Dataset rows:
______________________________
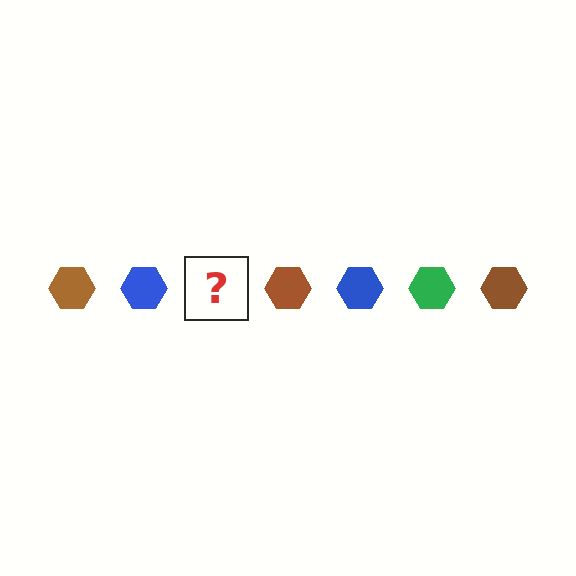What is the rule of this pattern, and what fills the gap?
The rule is that the pattern cycles through brown, blue, green hexagons. The gap should be filled with a green hexagon.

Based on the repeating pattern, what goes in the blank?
The blank should be a green hexagon.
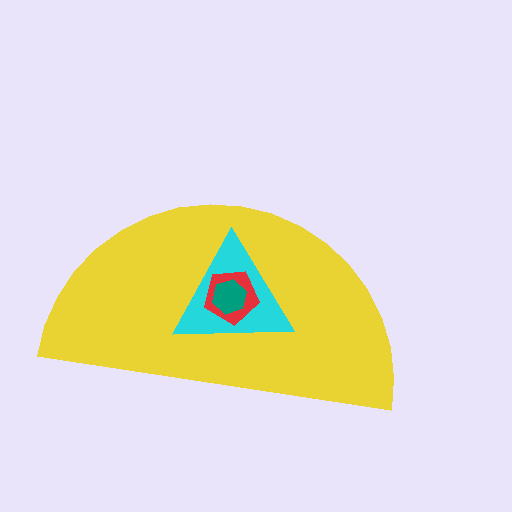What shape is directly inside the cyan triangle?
The red pentagon.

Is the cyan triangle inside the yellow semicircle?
______________________________
_What to work on_
Leave out all pictures, then copy the remaining material exactly.

_Solution to this exercise_
What is the rule of this pattern, and what fills the gap?
The rule is that the pattern cycles through brown, blue, green hexagons. The gap should be filled with a green hexagon.

Based on the repeating pattern, what goes in the blank?
The blank should be a green hexagon.
What shape is directly inside the cyan triangle?
The red pentagon.

Is the cyan triangle inside the yellow semicircle?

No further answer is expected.